■ EXERCISE REQUIREMENTS: Write out the records beneath this line exactly as they appear, minus any images.

--- Start MATERIAL FOR THIS TASK ---

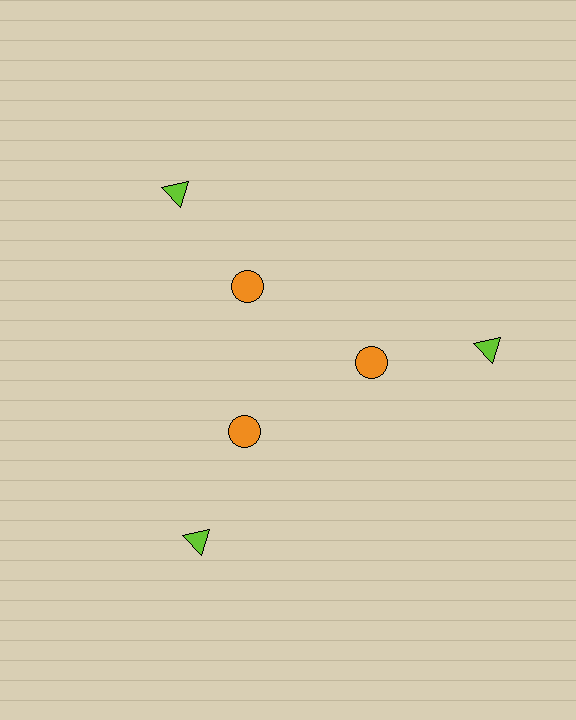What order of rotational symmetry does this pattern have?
This pattern has 3-fold rotational symmetry.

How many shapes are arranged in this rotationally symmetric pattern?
There are 6 shapes, arranged in 3 groups of 2.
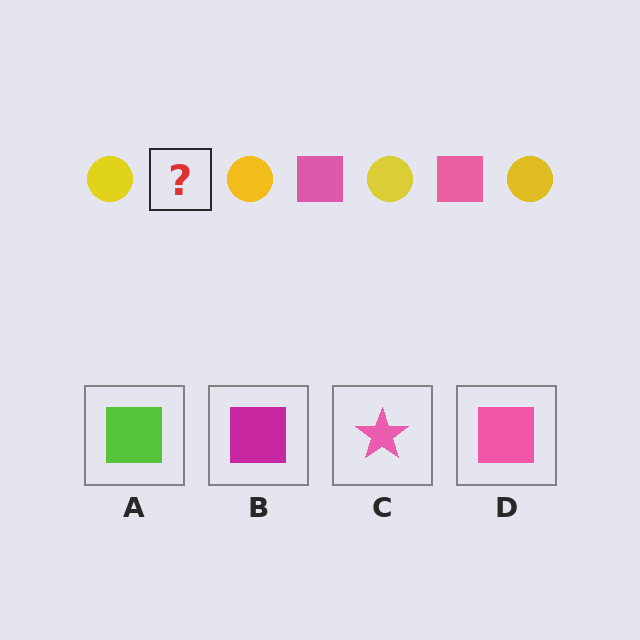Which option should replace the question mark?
Option D.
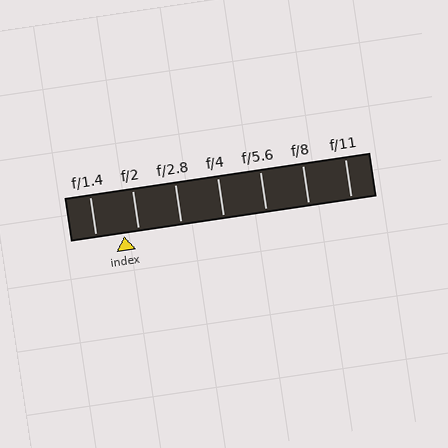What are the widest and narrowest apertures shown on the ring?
The widest aperture shown is f/1.4 and the narrowest is f/11.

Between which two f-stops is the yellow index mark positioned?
The index mark is between f/1.4 and f/2.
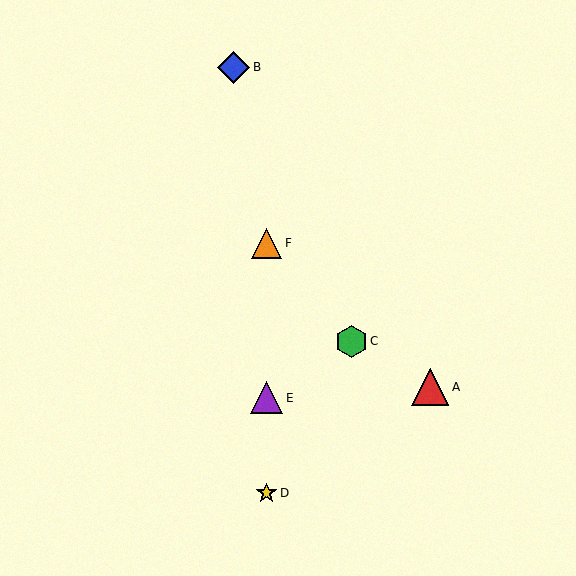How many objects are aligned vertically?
3 objects (D, E, F) are aligned vertically.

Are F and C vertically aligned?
No, F is at x≈267 and C is at x≈352.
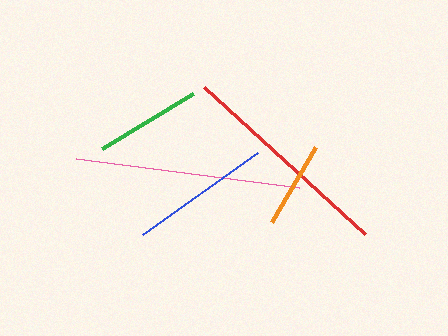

--- End MATERIAL FOR THIS TASK ---

■ TASK OUTPUT:
What order of rotational symmetry does this pattern have?
This pattern has 3-fold rotational symmetry.

How many shapes are arranged in this rotationally symmetric pattern?
There are 6 shapes, arranged in 3 groups of 2.
Which option should replace the question mark?
Option D.
What are the widest and narrowest apertures shown on the ring?
The widest aperture shown is f/1.4 and the narrowest is f/11.

Between which two f-stops is the yellow index mark positioned?
The index mark is between f/1.4 and f/2.
How many objects are aligned vertically?
3 objects (D, E, F) are aligned vertically.

Are F and C vertically aligned?
No, F is at x≈267 and C is at x≈352.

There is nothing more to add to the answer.